======== Task inputs ========
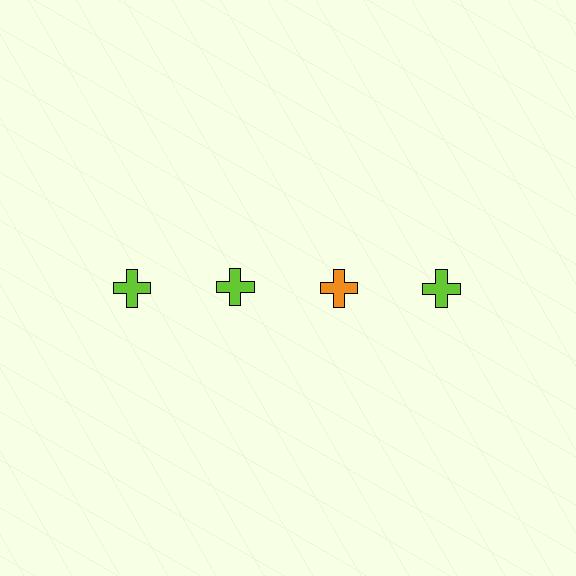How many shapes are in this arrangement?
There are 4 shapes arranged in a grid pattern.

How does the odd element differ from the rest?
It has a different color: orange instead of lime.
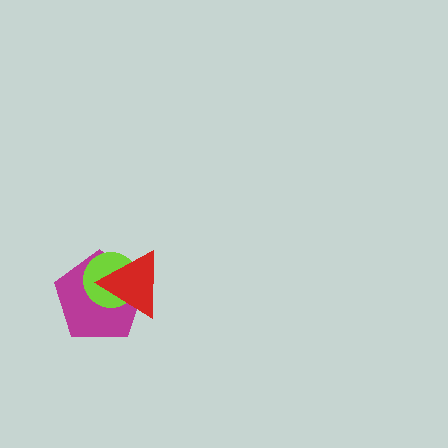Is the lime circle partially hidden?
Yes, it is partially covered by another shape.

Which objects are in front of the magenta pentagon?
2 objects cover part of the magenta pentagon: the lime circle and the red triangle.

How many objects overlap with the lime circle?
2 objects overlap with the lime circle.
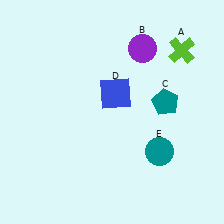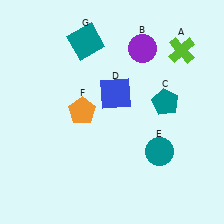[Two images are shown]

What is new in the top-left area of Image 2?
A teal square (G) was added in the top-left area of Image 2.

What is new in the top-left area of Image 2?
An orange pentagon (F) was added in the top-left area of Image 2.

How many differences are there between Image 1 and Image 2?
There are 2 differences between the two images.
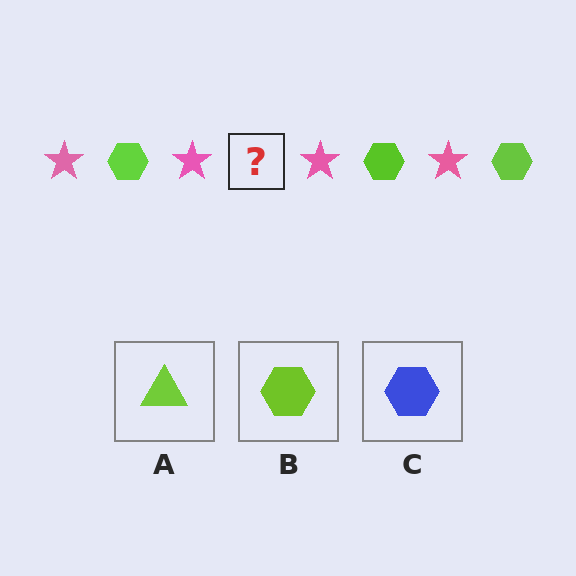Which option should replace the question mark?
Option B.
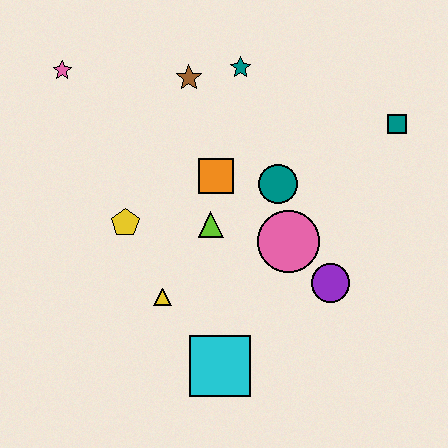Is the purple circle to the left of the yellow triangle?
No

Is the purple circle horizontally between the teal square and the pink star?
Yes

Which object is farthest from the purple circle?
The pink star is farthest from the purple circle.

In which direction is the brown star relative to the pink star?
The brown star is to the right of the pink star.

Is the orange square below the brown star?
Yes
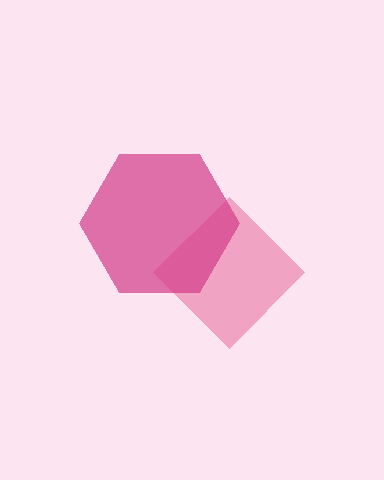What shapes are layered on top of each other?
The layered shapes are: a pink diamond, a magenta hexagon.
========
Work to do:
Please leave out the pictures while you copy exactly the lines from the one containing "In which direction" through the end of the records.

Output of the exercise:
In which direction is the brown star relative to the pink star?
The brown star is to the right of the pink star.

Is the orange square below the brown star?
Yes
What shapes are layered on top of each other?
The layered shapes are: a pink diamond, a magenta hexagon.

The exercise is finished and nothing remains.